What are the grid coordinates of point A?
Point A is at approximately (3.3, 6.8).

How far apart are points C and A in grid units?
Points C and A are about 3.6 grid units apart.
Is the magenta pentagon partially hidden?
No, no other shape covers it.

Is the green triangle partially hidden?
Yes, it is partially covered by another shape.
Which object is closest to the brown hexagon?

-----

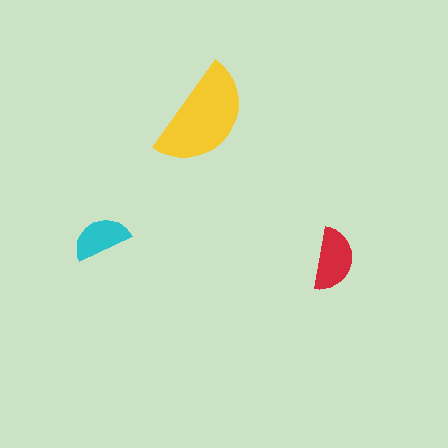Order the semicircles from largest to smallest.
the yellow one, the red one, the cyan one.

-----

## [Work to be completed]
Reproduce exactly the lines from the one containing "Is the magenta pentagon partially hidden?" through the one containing "Which object is closest to the brown hexagon?", inclusive, and nothing else.

## [The reply]
Is the magenta pentagon partially hidden?
No, no other shape covers it.

Is the green triangle partially hidden?
Yes, it is partially covered by another shape.
Which object is closest to the brown hexagon?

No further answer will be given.